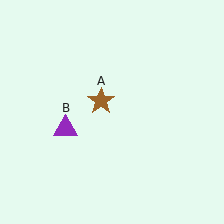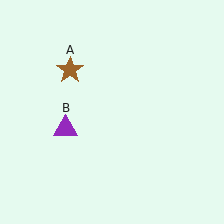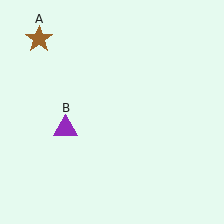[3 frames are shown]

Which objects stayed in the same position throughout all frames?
Purple triangle (object B) remained stationary.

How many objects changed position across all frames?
1 object changed position: brown star (object A).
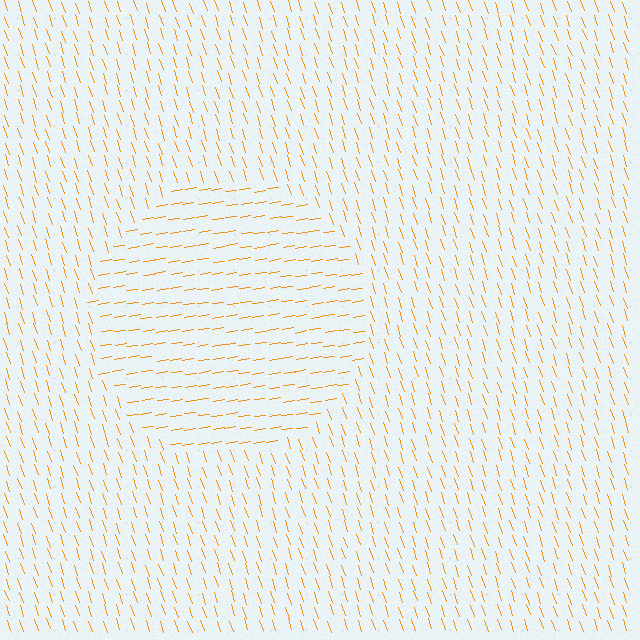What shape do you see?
I see a circle.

===============

_Work to do_: Print the complete listing exactly as it stands, without its pictures.

_Answer to this exercise_:
[3 frames are shown]

Which objects stayed in the same position throughout all frames?
Purple triangle (object B) remained stationary.

How many objects changed position across all frames?
1 object changed position: brown star (object A).
What shape do you see?
I see a circle.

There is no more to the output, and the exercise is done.